Output all the entries word for word. Omit the pictures.

Extracted records –
-- begin --
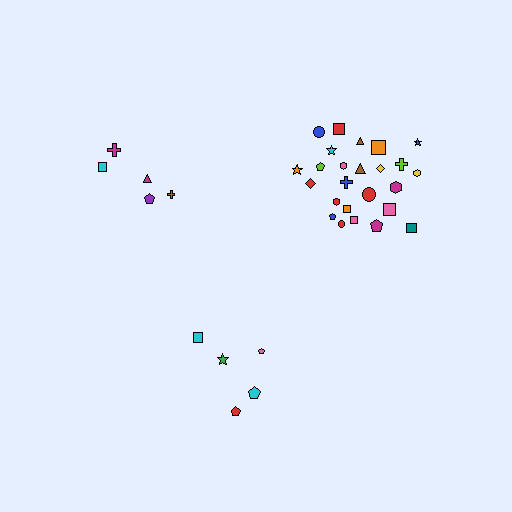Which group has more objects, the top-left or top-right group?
The top-right group.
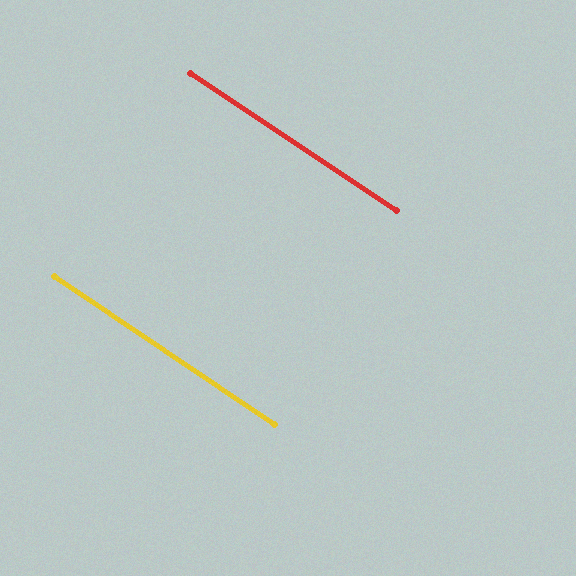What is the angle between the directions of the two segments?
Approximately 0 degrees.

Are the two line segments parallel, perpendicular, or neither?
Parallel — their directions differ by only 0.3°.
-- end --
Result of the exercise –
Which group has more objects, the top-left or top-right group?
The top-right group.
What is the angle between the directions of the two segments?
Approximately 0 degrees.

Are the two line segments parallel, perpendicular, or neither?
Parallel — their directions differ by only 0.3°.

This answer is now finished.